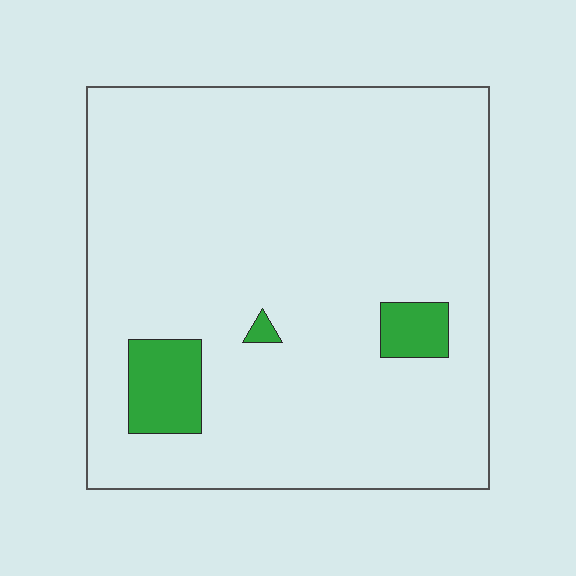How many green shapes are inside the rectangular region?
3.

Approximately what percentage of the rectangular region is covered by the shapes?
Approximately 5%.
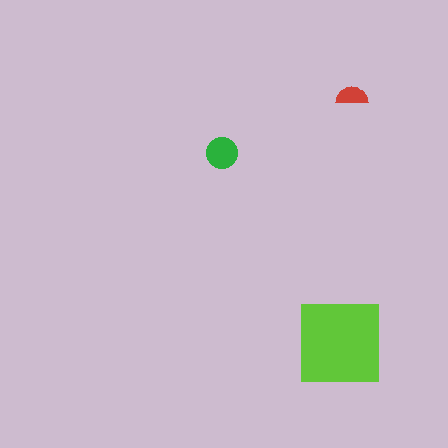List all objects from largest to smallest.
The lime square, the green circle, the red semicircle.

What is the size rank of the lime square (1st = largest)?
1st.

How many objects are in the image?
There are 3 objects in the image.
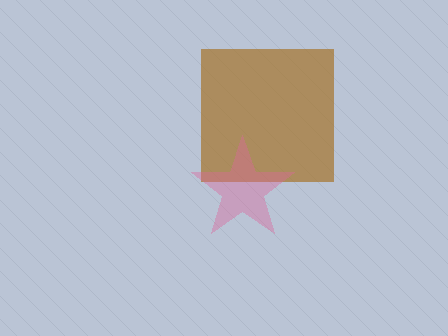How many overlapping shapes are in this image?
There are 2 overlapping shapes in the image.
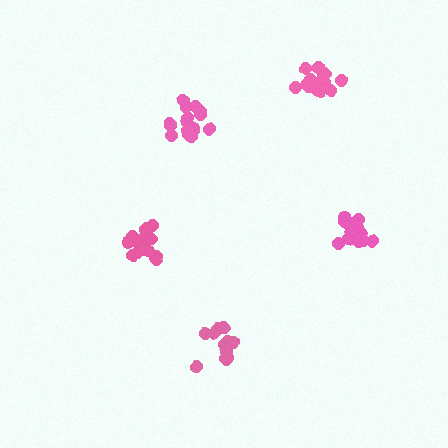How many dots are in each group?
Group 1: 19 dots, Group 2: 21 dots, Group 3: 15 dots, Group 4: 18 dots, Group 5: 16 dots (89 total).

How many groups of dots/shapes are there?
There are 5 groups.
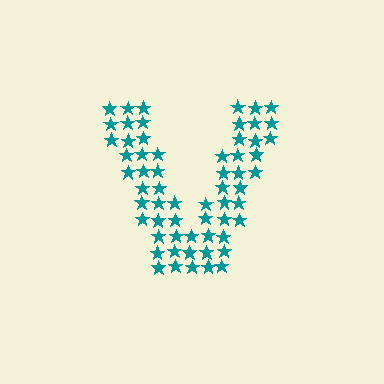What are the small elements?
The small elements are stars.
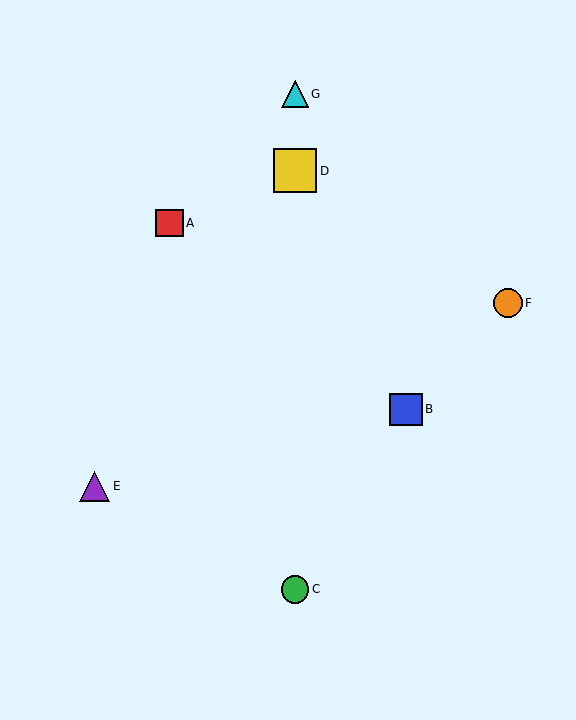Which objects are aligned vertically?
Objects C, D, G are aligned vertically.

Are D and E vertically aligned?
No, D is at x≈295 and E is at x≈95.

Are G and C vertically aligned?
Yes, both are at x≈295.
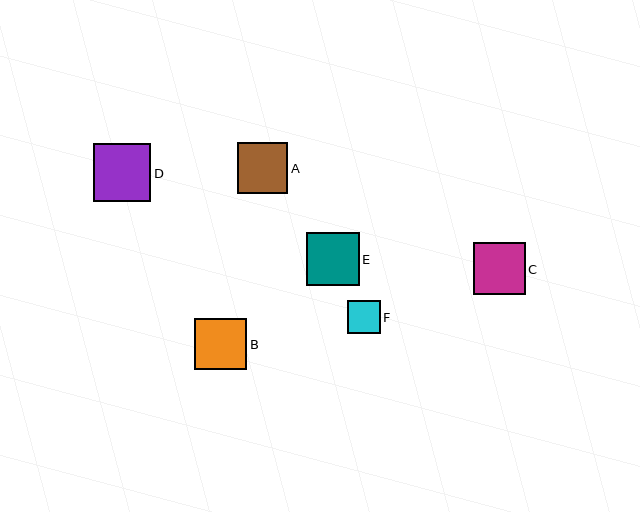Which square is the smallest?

※ ※ ※

■ Brief: Output only the lines from the one that contains "How many objects are in the image?" to the end of the entries above, both end lines included, and drop the pictures.

■ The result:
How many objects are in the image?
There are 3 objects in the image.
How many overlapping shapes are in this image?
There are 2 overlapping shapes in the image.
How many dots are in each group?
Group 1: 19 dots, Group 2: 21 dots, Group 3: 15 dots, Group 4: 18 dots, Group 5: 16 dots (89 total).

How many groups of dots/shapes are there?
There are 5 groups.
What are the small elements?
The small elements are stars.
Which objects are aligned vertically?
Objects C, D, G are aligned vertically.

Are D and E vertically aligned?
No, D is at x≈295 and E is at x≈95.

Are G and C vertically aligned?
Yes, both are at x≈295.
Which square is the smallest?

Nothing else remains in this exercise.